- OBJECTIVE: All entries are to be quoted exactly; the images stay out of the copy.

- INFORMATION PROVIDED:
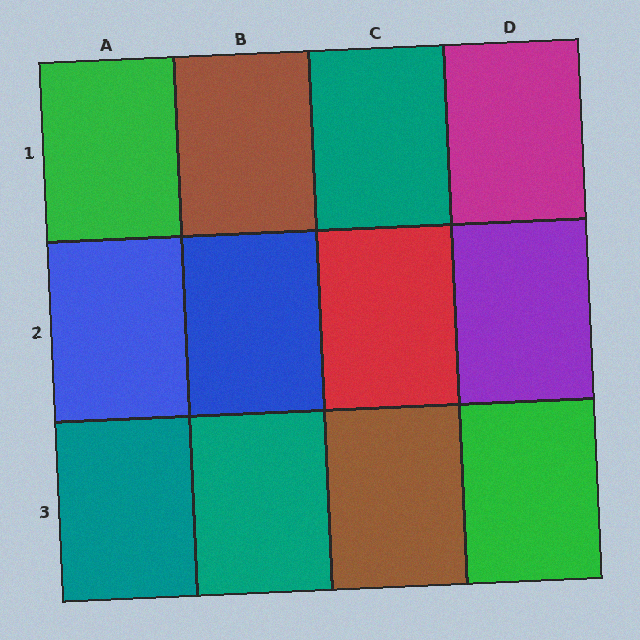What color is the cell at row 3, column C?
Brown.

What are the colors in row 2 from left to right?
Blue, blue, red, purple.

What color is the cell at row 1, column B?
Brown.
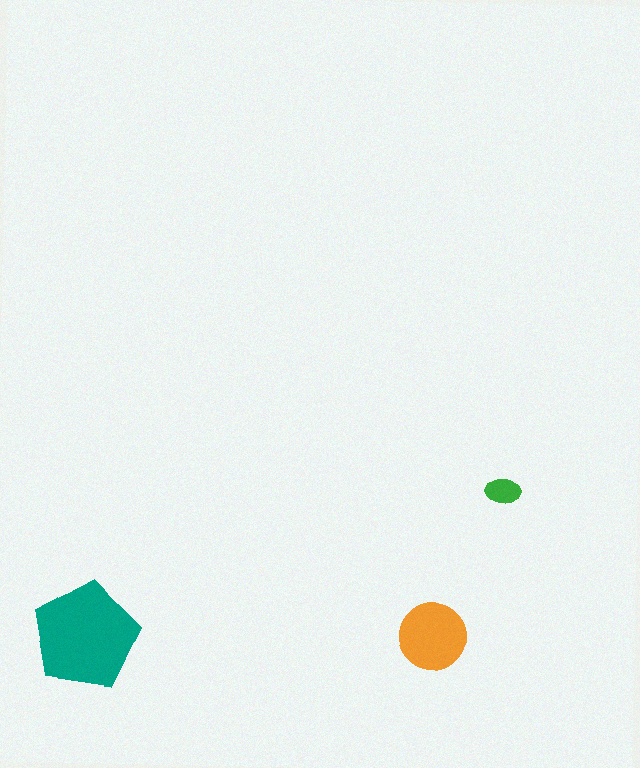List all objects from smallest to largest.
The green ellipse, the orange circle, the teal pentagon.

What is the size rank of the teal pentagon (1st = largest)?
1st.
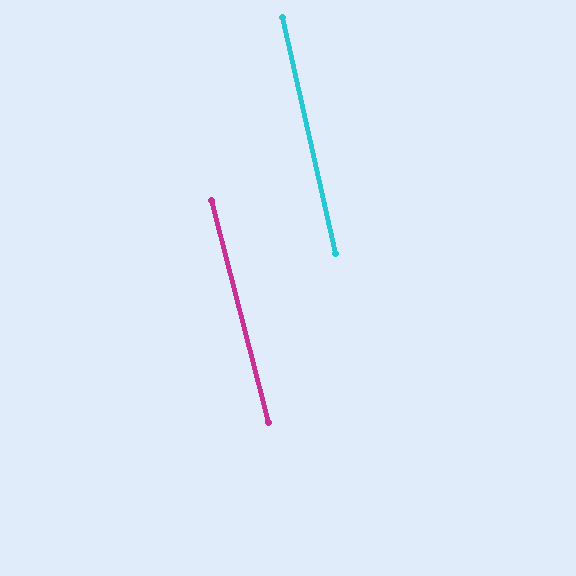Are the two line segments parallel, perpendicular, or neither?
Parallel — their directions differ by only 1.9°.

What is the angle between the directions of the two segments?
Approximately 2 degrees.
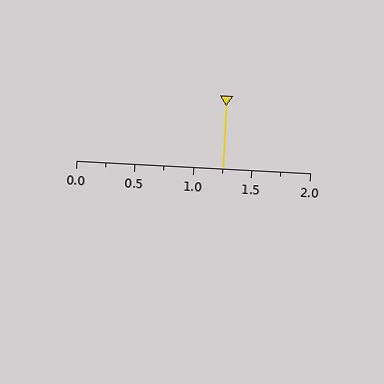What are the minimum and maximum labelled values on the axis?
The axis runs from 0.0 to 2.0.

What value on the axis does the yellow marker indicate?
The marker indicates approximately 1.25.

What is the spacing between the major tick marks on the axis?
The major ticks are spaced 0.5 apart.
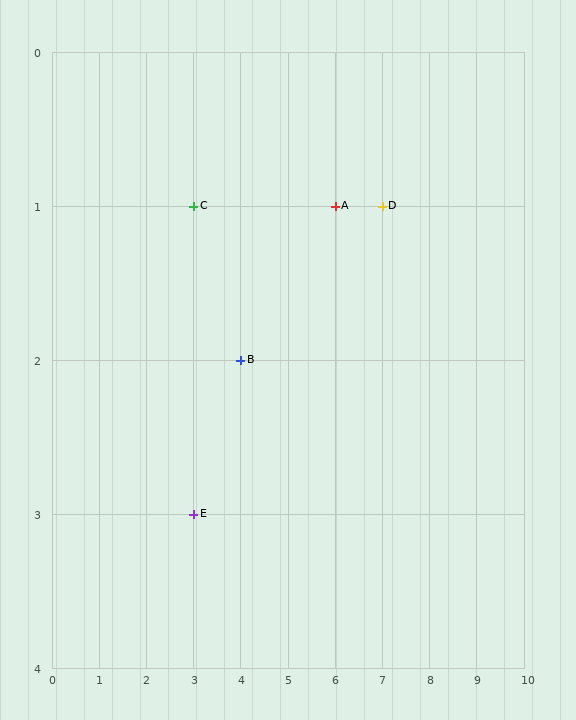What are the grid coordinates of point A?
Point A is at grid coordinates (6, 1).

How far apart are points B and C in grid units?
Points B and C are 1 column and 1 row apart (about 1.4 grid units diagonally).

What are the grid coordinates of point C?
Point C is at grid coordinates (3, 1).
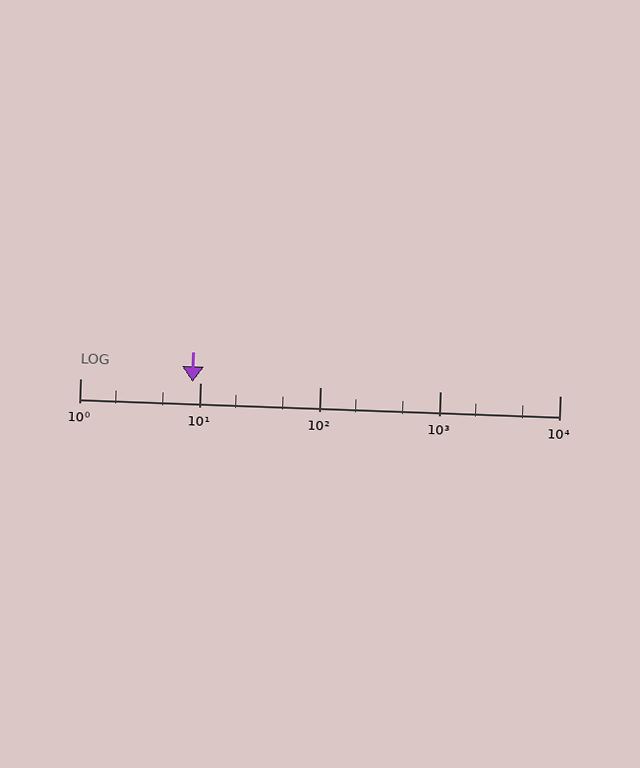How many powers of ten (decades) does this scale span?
The scale spans 4 decades, from 1 to 10000.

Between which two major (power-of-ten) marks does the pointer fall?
The pointer is between 1 and 10.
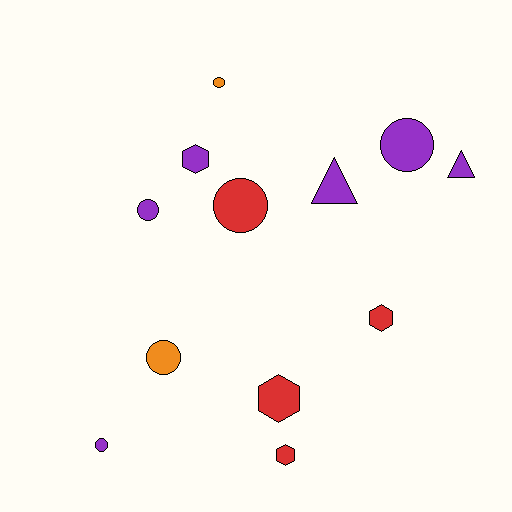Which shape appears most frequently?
Circle, with 6 objects.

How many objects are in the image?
There are 12 objects.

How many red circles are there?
There is 1 red circle.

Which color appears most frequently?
Purple, with 6 objects.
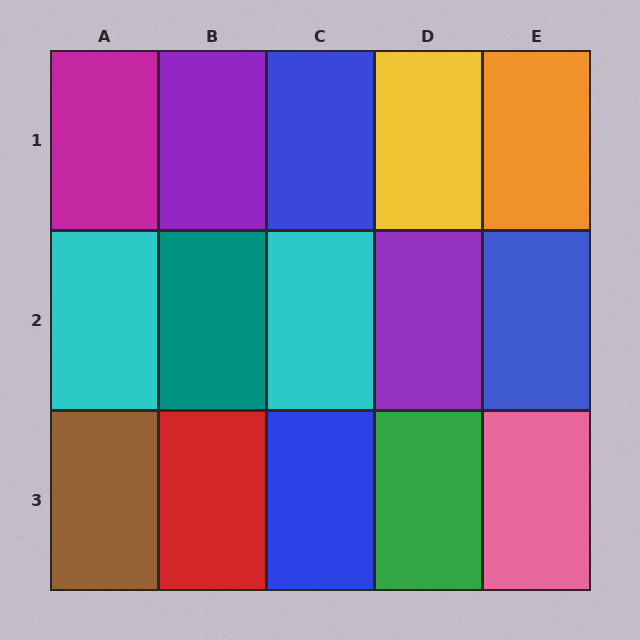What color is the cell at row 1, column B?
Purple.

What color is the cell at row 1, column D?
Yellow.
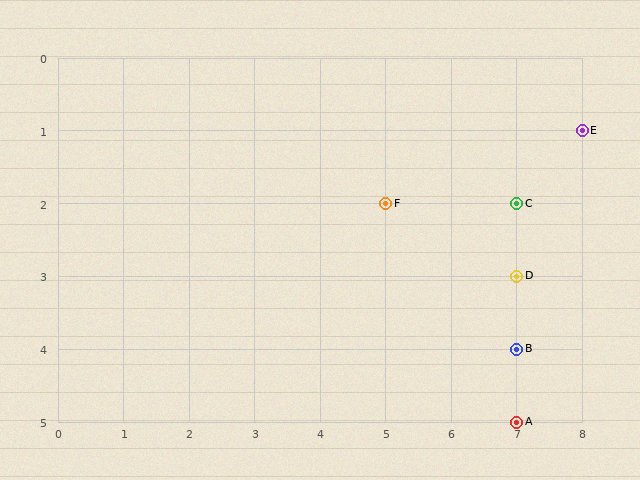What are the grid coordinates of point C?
Point C is at grid coordinates (7, 2).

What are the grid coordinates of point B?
Point B is at grid coordinates (7, 4).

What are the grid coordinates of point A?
Point A is at grid coordinates (7, 5).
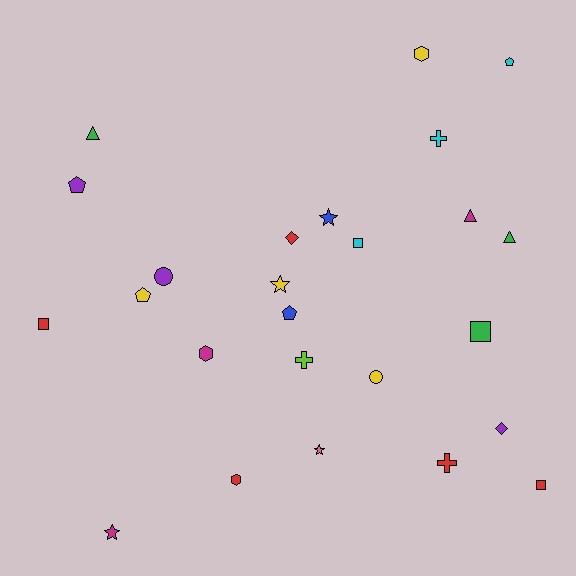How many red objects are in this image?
There are 5 red objects.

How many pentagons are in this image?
There are 4 pentagons.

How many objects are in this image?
There are 25 objects.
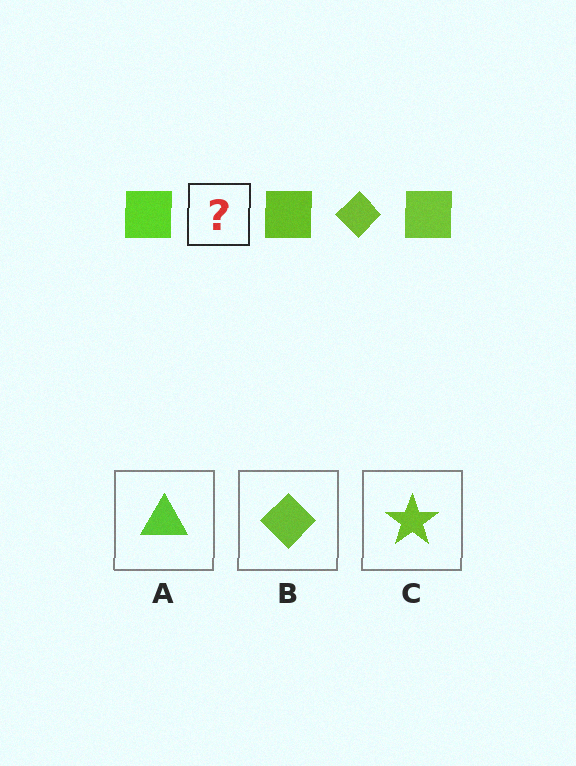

- FULL ANSWER:
What color is the cell at row 3, column C?
Brown.

What are the colors in row 2 from left to right?
Blue, blue, red, purple.

What color is the cell at row 1, column B?
Brown.
List all objects from smallest to largest.
The green ellipse, the orange circle, the teal pentagon.

What is the size rank of the teal pentagon (1st = largest)?
1st.
Are the two line segments parallel, perpendicular, or neither?
Parallel — their directions differ by only 1.9°.

What is the angle between the directions of the two segments?
Approximately 2 degrees.
What are the minimum and maximum labelled values on the axis?
The axis runs from 0.0 to 2.0.

What value on the axis does the yellow marker indicate?
The marker indicates approximately 1.25.

What is the spacing between the major tick marks on the axis?
The major ticks are spaced 0.5 apart.
What are the grid coordinates of point A?
Point A is at grid coordinates (6, 1).

How far apart are points B and C in grid units?
Points B and C are 1 column and 1 row apart (about 1.4 grid units diagonally).

What are the grid coordinates of point C?
Point C is at grid coordinates (3, 1).
How many powers of ten (decades) does this scale span?
The scale spans 4 decades, from 1 to 10000.

Between which two major (power-of-ten) marks does the pointer fall?
The pointer is between 1 and 10.
Which shape appears most frequently?
Circle, with 6 objects.

How many objects are in the image?
There are 12 objects.

How many red circles are there?
There is 1 red circle.

Which color appears most frequently?
Purple, with 6 objects.
What color is the cell at row 1, column B?
Purple.

What color is the cell at row 1, column D?
Yellow.
What are the grid coordinates of point C?
Point C is at grid coordinates (7, 2).

What are the grid coordinates of point B?
Point B is at grid coordinates (7, 4).

What are the grid coordinates of point A?
Point A is at grid coordinates (7, 5).
How many red objects are in this image?
There are 5 red objects.

How many pentagons are in this image?
There are 4 pentagons.

How many objects are in this image?
There are 25 objects.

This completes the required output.